## What the exercise asks:
Transcribe the records that follow. Keep every word exactly, and drop the pictures.

## Data in this exercise:
====

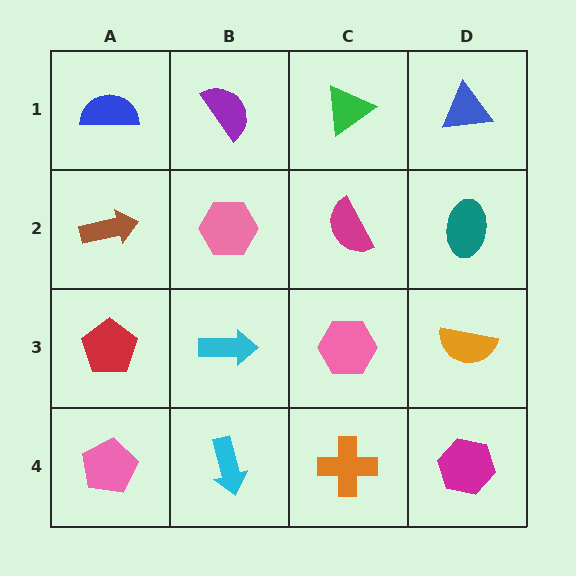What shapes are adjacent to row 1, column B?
A pink hexagon (row 2, column B), a blue semicircle (row 1, column A), a green triangle (row 1, column C).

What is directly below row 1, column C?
A magenta semicircle.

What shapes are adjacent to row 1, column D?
A teal ellipse (row 2, column D), a green triangle (row 1, column C).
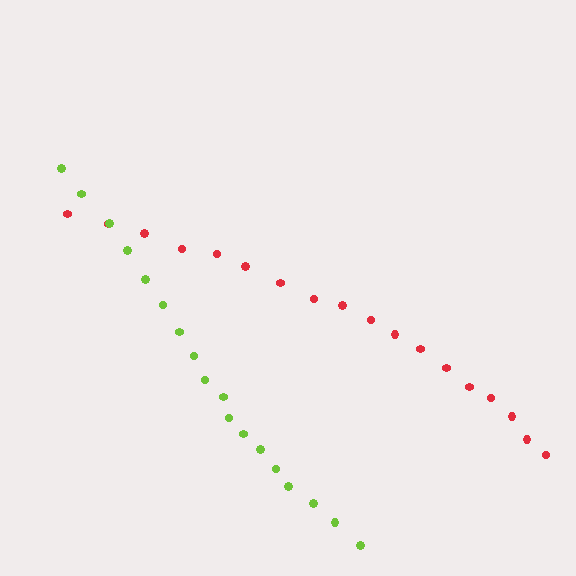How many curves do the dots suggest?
There are 2 distinct paths.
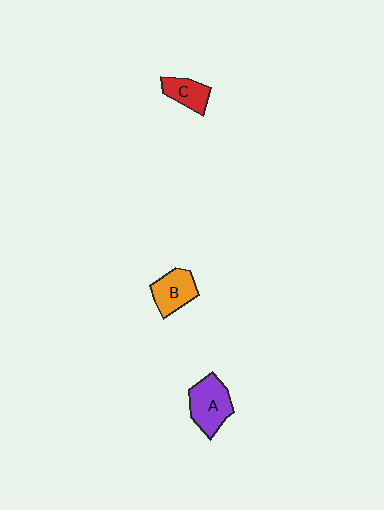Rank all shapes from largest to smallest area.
From largest to smallest: A (purple), B (orange), C (red).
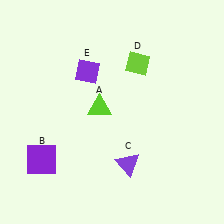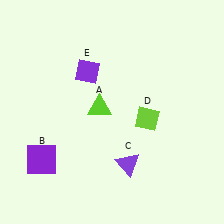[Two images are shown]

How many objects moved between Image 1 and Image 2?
1 object moved between the two images.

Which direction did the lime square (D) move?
The lime square (D) moved down.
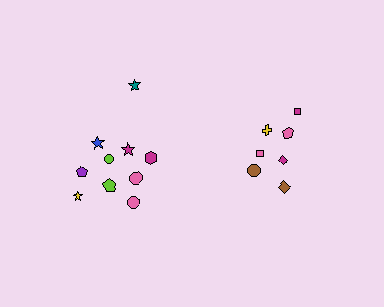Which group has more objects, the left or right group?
The left group.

====

## Full response:
What shapes are adjacent to row 1, column B?
A pink hexagon (row 2, column B), a blue semicircle (row 1, column A), a green triangle (row 1, column C).

What is directly below row 1, column C?
A magenta semicircle.

What shapes are adjacent to row 1, column D?
A teal ellipse (row 2, column D), a green triangle (row 1, column C).
How many curves do the dots suggest?
There are 2 distinct paths.
Rank all shapes from largest to smallest area.
From largest to smallest: A (purple), B (orange), C (red).
[Two images are shown]

How many objects moved between Image 1 and Image 2?
1 object moved between the two images.

Which direction did the lime square (D) move?
The lime square (D) moved down.
Which group has more objects, the left or right group?
The left group.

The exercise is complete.